● **Requirements**
Return all of the data exactly as given.

[Records from a geometry dataset]

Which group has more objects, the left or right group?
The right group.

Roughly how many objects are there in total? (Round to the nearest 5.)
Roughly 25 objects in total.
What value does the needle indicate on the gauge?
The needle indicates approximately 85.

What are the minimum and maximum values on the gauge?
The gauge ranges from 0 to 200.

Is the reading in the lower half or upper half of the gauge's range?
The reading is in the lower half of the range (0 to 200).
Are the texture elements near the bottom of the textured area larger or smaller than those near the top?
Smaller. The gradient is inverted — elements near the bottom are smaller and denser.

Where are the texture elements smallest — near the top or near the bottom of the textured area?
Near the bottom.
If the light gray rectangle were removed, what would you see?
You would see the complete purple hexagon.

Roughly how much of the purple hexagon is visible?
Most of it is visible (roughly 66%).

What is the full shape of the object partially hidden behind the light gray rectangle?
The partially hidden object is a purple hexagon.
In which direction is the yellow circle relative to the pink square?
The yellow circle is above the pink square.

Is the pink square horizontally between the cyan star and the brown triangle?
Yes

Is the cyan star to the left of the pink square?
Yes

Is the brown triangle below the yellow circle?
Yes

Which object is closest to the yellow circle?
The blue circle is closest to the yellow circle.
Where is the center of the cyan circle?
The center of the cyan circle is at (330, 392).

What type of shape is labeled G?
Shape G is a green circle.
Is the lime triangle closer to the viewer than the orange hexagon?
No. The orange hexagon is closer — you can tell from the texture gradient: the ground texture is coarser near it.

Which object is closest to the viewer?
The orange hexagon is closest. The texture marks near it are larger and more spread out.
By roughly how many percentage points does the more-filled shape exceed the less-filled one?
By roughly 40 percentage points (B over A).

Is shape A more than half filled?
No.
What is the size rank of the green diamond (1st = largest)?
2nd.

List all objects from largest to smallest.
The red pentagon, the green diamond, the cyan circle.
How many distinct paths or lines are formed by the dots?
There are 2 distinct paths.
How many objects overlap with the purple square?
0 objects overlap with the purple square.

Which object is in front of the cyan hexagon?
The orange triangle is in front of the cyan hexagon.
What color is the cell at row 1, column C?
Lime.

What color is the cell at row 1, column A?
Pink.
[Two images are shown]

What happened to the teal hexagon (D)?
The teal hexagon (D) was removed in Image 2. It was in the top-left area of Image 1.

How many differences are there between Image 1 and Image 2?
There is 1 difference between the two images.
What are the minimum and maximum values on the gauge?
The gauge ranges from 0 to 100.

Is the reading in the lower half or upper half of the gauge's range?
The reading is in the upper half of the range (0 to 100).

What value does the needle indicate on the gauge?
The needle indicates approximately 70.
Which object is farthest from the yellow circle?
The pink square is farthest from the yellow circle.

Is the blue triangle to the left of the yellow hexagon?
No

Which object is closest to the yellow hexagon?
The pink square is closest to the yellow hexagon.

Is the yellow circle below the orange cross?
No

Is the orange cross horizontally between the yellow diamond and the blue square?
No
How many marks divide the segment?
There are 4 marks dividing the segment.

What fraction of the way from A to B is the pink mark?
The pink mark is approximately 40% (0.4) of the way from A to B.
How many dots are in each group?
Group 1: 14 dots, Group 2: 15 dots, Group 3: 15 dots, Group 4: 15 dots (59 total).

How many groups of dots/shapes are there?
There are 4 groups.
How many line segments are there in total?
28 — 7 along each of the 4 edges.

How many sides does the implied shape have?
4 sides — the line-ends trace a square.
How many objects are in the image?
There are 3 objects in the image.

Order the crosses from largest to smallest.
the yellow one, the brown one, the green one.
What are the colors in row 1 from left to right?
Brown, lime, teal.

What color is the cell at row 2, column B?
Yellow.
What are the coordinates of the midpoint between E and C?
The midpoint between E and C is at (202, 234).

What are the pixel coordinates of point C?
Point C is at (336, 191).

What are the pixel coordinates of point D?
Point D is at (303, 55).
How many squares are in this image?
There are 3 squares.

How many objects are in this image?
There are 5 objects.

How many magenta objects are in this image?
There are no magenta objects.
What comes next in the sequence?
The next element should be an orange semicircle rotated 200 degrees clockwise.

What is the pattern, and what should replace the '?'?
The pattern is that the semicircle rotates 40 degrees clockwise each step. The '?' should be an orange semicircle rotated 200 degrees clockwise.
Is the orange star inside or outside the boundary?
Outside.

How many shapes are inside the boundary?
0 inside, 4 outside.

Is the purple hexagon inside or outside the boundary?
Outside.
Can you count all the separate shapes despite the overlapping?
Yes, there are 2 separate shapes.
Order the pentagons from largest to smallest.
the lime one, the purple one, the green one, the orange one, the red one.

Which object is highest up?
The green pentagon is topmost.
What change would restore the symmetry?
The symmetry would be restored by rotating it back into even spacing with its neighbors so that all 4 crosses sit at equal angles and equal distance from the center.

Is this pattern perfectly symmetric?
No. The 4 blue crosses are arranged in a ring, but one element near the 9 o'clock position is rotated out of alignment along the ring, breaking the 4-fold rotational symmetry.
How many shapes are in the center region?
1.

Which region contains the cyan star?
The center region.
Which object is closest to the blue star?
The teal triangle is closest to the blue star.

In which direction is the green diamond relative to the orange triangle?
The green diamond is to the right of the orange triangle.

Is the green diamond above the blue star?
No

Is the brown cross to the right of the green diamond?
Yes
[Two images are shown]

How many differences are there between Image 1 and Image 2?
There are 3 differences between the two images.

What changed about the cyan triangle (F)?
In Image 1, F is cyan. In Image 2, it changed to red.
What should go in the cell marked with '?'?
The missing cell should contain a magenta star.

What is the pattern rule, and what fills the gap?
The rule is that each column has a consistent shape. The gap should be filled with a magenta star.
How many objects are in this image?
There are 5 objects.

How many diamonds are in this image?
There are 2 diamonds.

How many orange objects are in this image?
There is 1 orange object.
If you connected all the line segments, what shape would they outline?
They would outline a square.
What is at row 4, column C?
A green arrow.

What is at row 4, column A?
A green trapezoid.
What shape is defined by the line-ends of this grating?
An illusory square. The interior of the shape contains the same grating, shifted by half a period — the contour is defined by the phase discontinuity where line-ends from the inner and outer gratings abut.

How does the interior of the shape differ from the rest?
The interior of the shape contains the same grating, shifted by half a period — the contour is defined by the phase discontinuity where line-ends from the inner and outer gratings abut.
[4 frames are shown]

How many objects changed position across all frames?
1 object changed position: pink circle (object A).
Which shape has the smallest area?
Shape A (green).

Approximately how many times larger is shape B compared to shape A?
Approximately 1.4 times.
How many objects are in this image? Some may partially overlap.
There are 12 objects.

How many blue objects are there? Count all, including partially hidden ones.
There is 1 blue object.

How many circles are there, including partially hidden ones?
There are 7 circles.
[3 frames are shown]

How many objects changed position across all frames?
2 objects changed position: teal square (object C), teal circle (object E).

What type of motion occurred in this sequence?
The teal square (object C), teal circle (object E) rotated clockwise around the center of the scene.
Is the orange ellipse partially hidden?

● **Task solution**
Which group has more objects, the left or right group?
The right group.

Roughly how many objects are there in total? (Round to the nearest 5.)
Roughly 25 objects in total.
What value does the needle indicate on the gauge?
The needle indicates approximately 85.

What are the minimum and maximum values on the gauge?
The gauge ranges from 0 to 200.

Is the reading in the lower half or upper half of the gauge's range?
The reading is in the lower half of the range (0 to 200).
Are the texture elements near the bottom of the textured area larger or smaller than those near the top?
Smaller. The gradient is inverted — elements near the bottom are smaller and denser.

Where are the texture elements smallest — near the top or near the bottom of the textured area?
Near the bottom.
If the light gray rectangle were removed, what would you see?
You would see the complete purple hexagon.

Roughly how much of the purple hexagon is visible?
Most of it is visible (roughly 66%).

What is the full shape of the object partially hidden behind the light gray rectangle?
The partially hidden object is a purple hexagon.
In which direction is the yellow circle relative to the pink square?
The yellow circle is above the pink square.

Is the pink square horizontally between the cyan star and the brown triangle?
Yes

Is the cyan star to the left of the pink square?
Yes

Is the brown triangle below the yellow circle?
Yes

Which object is closest to the yellow circle?
The blue circle is closest to the yellow circle.
Where is the center of the cyan circle?
The center of the cyan circle is at (330, 392).

What type of shape is labeled G?
Shape G is a green circle.
Is the lime triangle closer to the viewer than the orange hexagon?
No. The orange hexagon is closer — you can tell from the texture gradient: the ground texture is coarser near it.

Which object is closest to the viewer?
The orange hexagon is closest. The texture marks near it are larger and more spread out.
By roughly how many percentage points does the more-filled shape exceed the less-filled one?
By roughly 40 percentage points (B over A).

Is shape A more than half filled?
No.
What is the size rank of the green diamond (1st = largest)?
2nd.

List all objects from largest to smallest.
The red pentagon, the green diamond, the cyan circle.
How many distinct paths or lines are formed by the dots?
There are 2 distinct paths.
How many objects overlap with the purple square?
0 objects overlap with the purple square.

Which object is in front of the cyan hexagon?
The orange triangle is in front of the cyan hexagon.
What color is the cell at row 1, column C?
Lime.

What color is the cell at row 1, column A?
Pink.
[Two images are shown]

What happened to the teal hexagon (D)?
The teal hexagon (D) was removed in Image 2. It was in the top-left area of Image 1.

How many differences are there between Image 1 and Image 2?
There is 1 difference between the two images.
What are the minimum and maximum values on the gauge?
The gauge ranges from 0 to 100.

Is the reading in the lower half or upper half of the gauge's range?
The reading is in the upper half of the range (0 to 100).

What value does the needle indicate on the gauge?
The needle indicates approximately 70.
Which object is farthest from the yellow circle?
The pink square is farthest from the yellow circle.

Is the blue triangle to the left of the yellow hexagon?
No

Which object is closest to the yellow hexagon?
The pink square is closest to the yellow hexagon.

Is the yellow circle below the orange cross?
No

Is the orange cross horizontally between the yellow diamond and the blue square?
No
How many marks divide the segment?
There are 4 marks dividing the segment.

What fraction of the way from A to B is the pink mark?
The pink mark is approximately 40% (0.4) of the way from A to B.
How many dots are in each group?
Group 1: 14 dots, Group 2: 15 dots, Group 3: 15 dots, Group 4: 15 dots (59 total).

How many groups of dots/shapes are there?
There are 4 groups.
How many line segments are there in total?
28 — 7 along each of the 4 edges.

How many sides does the implied shape have?
4 sides — the line-ends trace a square.
How many objects are in the image?
There are 3 objects in the image.

Order the crosses from largest to smallest.
the yellow one, the brown one, the green one.
What are the colors in row 1 from left to right?
Brown, lime, teal.

What color is the cell at row 2, column B?
Yellow.
What are the coordinates of the midpoint between E and C?
The midpoint between E and C is at (202, 234).

What are the pixel coordinates of point C?
Point C is at (336, 191).

What are the pixel coordinates of point D?
Point D is at (303, 55).
How many squares are in this image?
There are 3 squares.

How many objects are in this image?
There are 5 objects.

How many magenta objects are in this image?
There are no magenta objects.
What comes next in the sequence?
The next element should be an orange semicircle rotated 200 degrees clockwise.

What is the pattern, and what should replace the '?'?
The pattern is that the semicircle rotates 40 degrees clockwise each step. The '?' should be an orange semicircle rotated 200 degrees clockwise.
Is the orange star inside or outside the boundary?
Outside.

How many shapes are inside the boundary?
0 inside, 4 outside.

Is the purple hexagon inside or outside the boundary?
Outside.
Can you count all the separate shapes despite the overlapping?
Yes, there are 2 separate shapes.
Order the pentagons from largest to smallest.
the lime one, the purple one, the green one, the orange one, the red one.

Which object is highest up?
The green pentagon is topmost.
What change would restore the symmetry?
The symmetry would be restored by rotating it back into even spacing with its neighbors so that all 4 crosses sit at equal angles and equal distance from the center.

Is this pattern perfectly symmetric?
No. The 4 blue crosses are arranged in a ring, but one element near the 9 o'clock position is rotated out of alignment along the ring, breaking the 4-fold rotational symmetry.
How many shapes are in the center region?
1.

Which region contains the cyan star?
The center region.
Which object is closest to the blue star?
The teal triangle is closest to the blue star.

In which direction is the green diamond relative to the orange triangle?
The green diamond is to the right of the orange triangle.

Is the green diamond above the blue star?
No

Is the brown cross to the right of the green diamond?
Yes
[Two images are shown]

How many differences are there between Image 1 and Image 2?
There are 3 differences between the two images.

What changed about the cyan triangle (F)?
In Image 1, F is cyan. In Image 2, it changed to red.
What should go in the cell marked with '?'?
The missing cell should contain a magenta star.

What is the pattern rule, and what fills the gap?
The rule is that each column has a consistent shape. The gap should be filled with a magenta star.
How many objects are in this image?
There are 5 objects.

How many diamonds are in this image?
There are 2 diamonds.

How many orange objects are in this image?
There is 1 orange object.
If you connected all the line segments, what shape would they outline?
They would outline a square.
What is at row 4, column C?
A green arrow.

What is at row 4, column A?
A green trapezoid.
What shape is defined by the line-ends of this grating?
An illusory square. The interior of the shape contains the same grating, shifted by half a period — the contour is defined by the phase discontinuity where line-ends from the inner and outer gratings abut.

How does the interior of the shape differ from the rest?
The interior of the shape contains the same grating, shifted by half a period — the contour is defined by the phase discontinuity where line-ends from the inner and outer gratings abut.
[4 frames are shown]

How many objects changed position across all frames?
1 object changed position: pink circle (object A).
Which shape has the smallest area?
Shape A (green).

Approximately how many times larger is shape B compared to shape A?
Approximately 1.4 times.
How many objects are in this image? Some may partially overlap.
There are 12 objects.

How many blue objects are there? Count all, including partially hidden ones.
There is 1 blue object.

How many circles are there, including partially hidden ones?
There are 7 circles.
[3 frames are shown]

How many objects changed position across all frames?
2 objects changed position: teal square (object C), teal circle (object E).

What type of motion occurred in this sequence?
The teal square (object C), teal circle (object E) rotated clockwise around the center of the scene.
Is the orange ellipse partially hidden?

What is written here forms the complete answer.